#### [GIVEN PROBLEM]
Quote the listing below in full and exactly as written, but omit every picture.

#### [INFORMATION SHOWN]
>>>>>

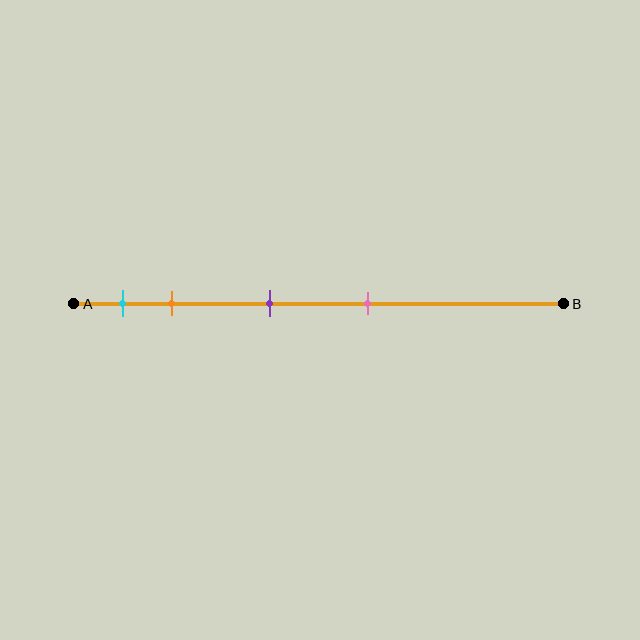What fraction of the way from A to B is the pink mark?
The pink mark is approximately 60% (0.6) of the way from A to B.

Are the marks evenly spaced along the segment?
No, the marks are not evenly spaced.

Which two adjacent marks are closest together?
The cyan and orange marks are the closest adjacent pair.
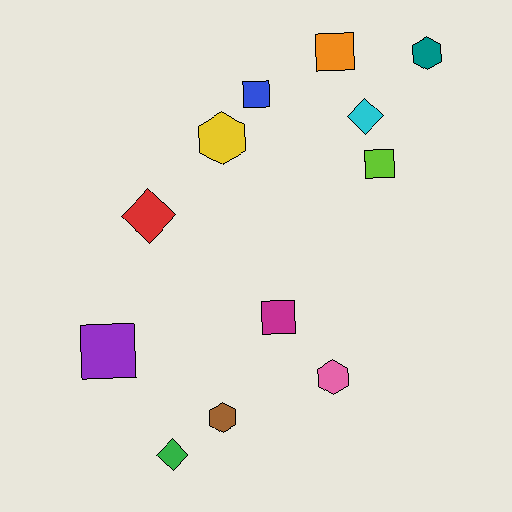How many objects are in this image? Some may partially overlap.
There are 12 objects.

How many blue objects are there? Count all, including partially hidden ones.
There is 1 blue object.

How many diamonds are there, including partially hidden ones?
There are 3 diamonds.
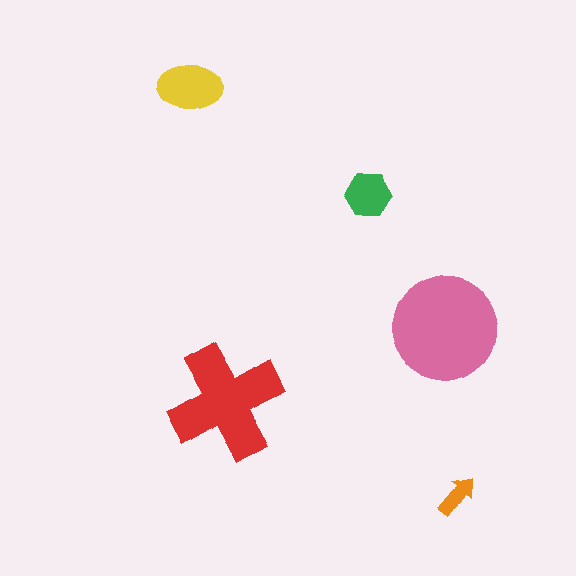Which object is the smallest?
The orange arrow.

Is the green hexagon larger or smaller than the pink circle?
Smaller.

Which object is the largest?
The pink circle.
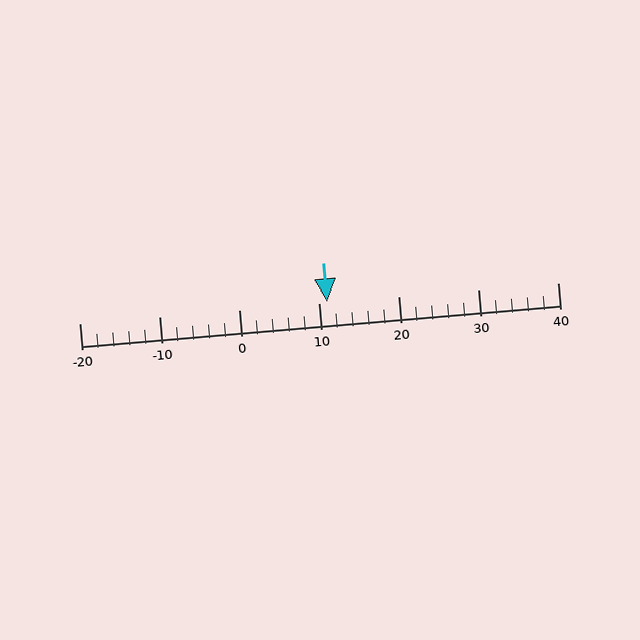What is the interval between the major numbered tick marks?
The major tick marks are spaced 10 units apart.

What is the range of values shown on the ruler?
The ruler shows values from -20 to 40.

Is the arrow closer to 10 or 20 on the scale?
The arrow is closer to 10.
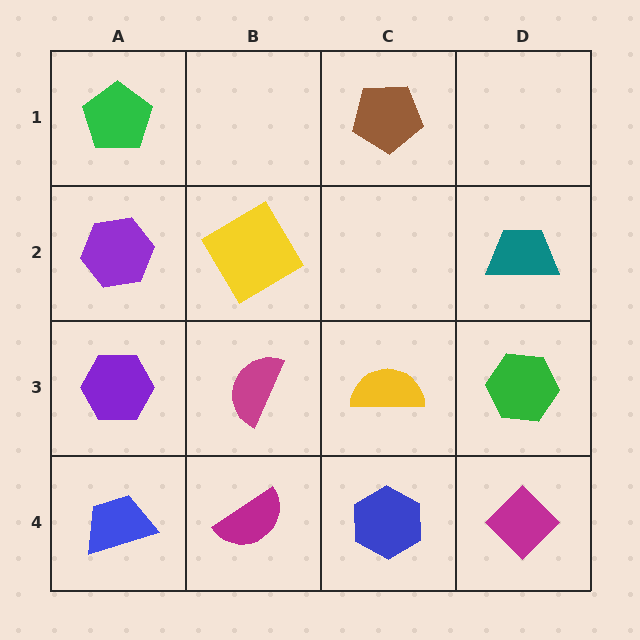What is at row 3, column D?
A green hexagon.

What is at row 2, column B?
A yellow diamond.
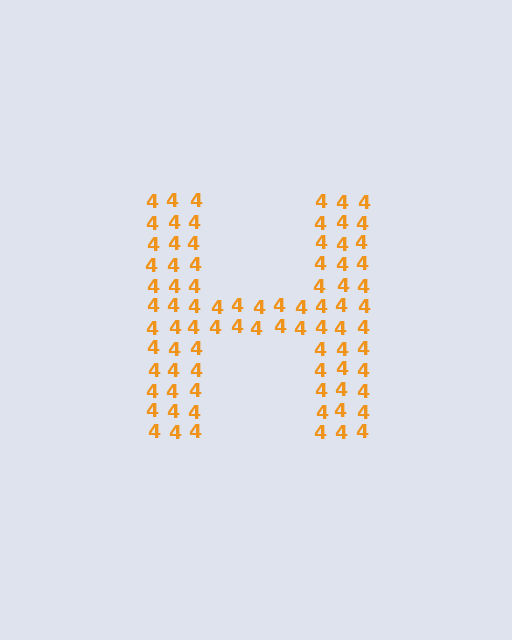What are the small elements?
The small elements are digit 4's.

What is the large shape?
The large shape is the letter H.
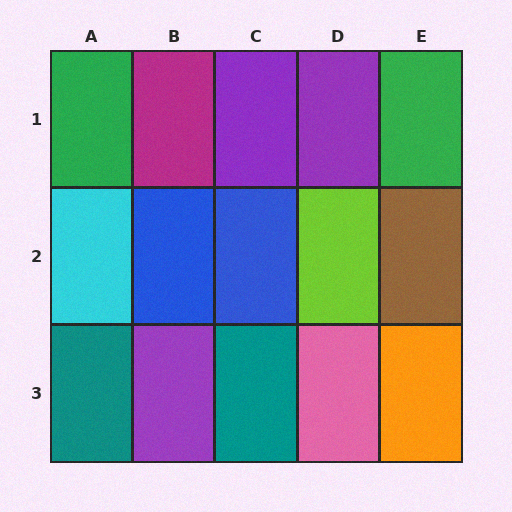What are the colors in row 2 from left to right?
Cyan, blue, blue, lime, brown.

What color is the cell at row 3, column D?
Pink.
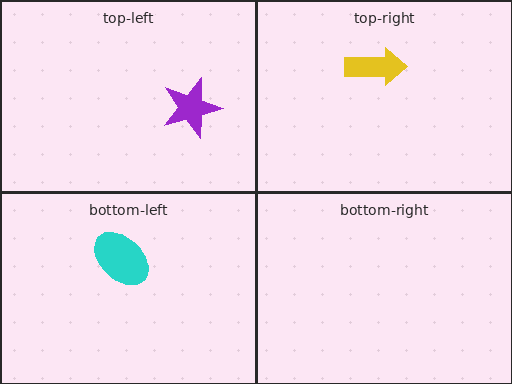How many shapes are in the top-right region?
1.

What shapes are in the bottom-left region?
The cyan ellipse.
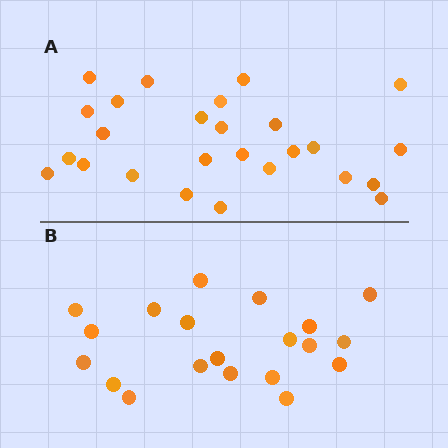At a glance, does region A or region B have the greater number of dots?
Region A (the top region) has more dots.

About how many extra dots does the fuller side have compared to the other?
Region A has about 6 more dots than region B.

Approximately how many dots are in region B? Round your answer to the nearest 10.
About 20 dots.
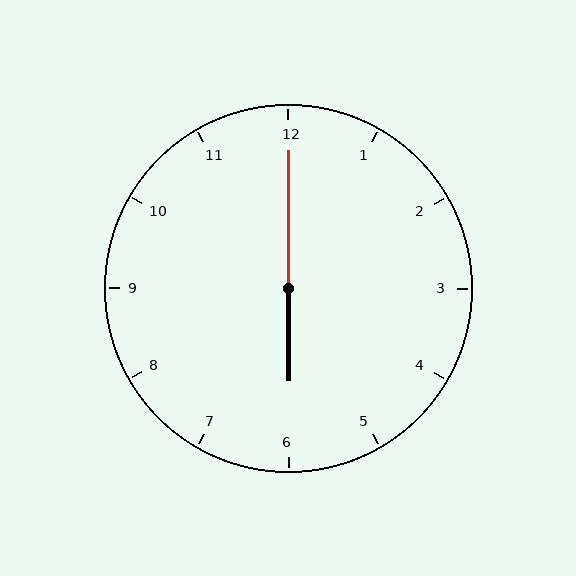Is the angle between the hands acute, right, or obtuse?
It is obtuse.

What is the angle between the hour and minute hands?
Approximately 180 degrees.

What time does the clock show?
6:00.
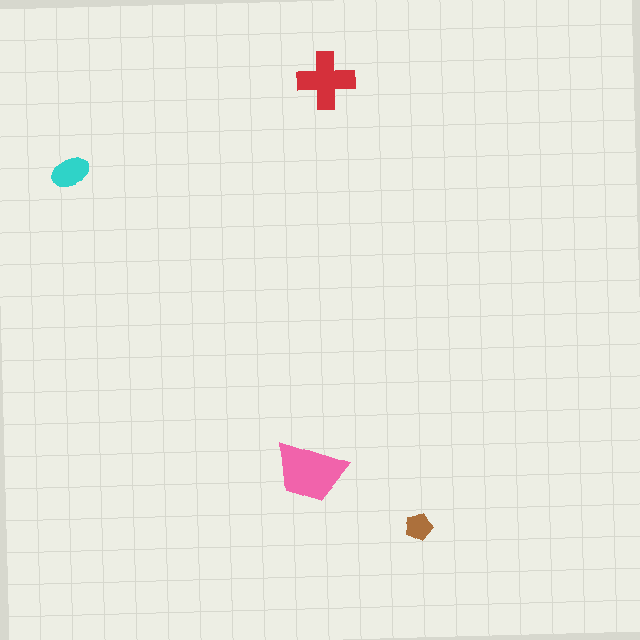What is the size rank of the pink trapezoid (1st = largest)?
1st.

<<<<<

#### [COMPLETED TASK]
What fraction of the way from A to B is the pink mark?
The pink mark is approximately 60% (0.6) of the way from A to B.

Are the marks evenly spaced along the segment?
No, the marks are not evenly spaced.

Which two adjacent marks are closest together?
The cyan and orange marks are the closest adjacent pair.
How many objects are in this image? Some may partially overlap.
There are 12 objects.

How many blue objects are there? Count all, including partially hidden ones.
There is 1 blue object.

How many diamonds are there, including partially hidden ones?
There are 3 diamonds.
Which object is the smallest?
The orange arrow.

Is the green hexagon larger or smaller than the pink circle?
Smaller.

Which object is the largest?
The pink circle.
What is the interval between the major numbered tick marks?
The major tick marks are spaced 10 units apart.

What is the range of values shown on the ruler?
The ruler shows values from -20 to 40.

Is the arrow closer to 10 or 20 on the scale?
The arrow is closer to 10.
What is at row 3, column D?
A green hexagon.

What is at row 2, column B?
A yellow diamond.
What are the small elements?
The small elements are digit 4's.

What is the large shape?
The large shape is the letter H.
What are the colors in row 2 from left to right?
Cyan, blue, blue, lime, brown.

What color is the cell at row 3, column D?
Pink.
How many shapes are in the top-right region?
1.

What shapes are in the bottom-left region?
The cyan ellipse.
At a glance, does region A or region B have the greater number of dots?
Region A (the top region) has more dots.

About how many extra dots does the fuller side have compared to the other?
Region A has about 6 more dots than region B.

Approximately how many dots are in region B? Round your answer to the nearest 10.
About 20 dots.
Is the angle between the hands acute, right, or obtuse?
It is obtuse.

What is the angle between the hour and minute hands?
Approximately 180 degrees.

What time does the clock show?
6:00.
What is the size rank of the pink trapezoid (1st = largest)?
1st.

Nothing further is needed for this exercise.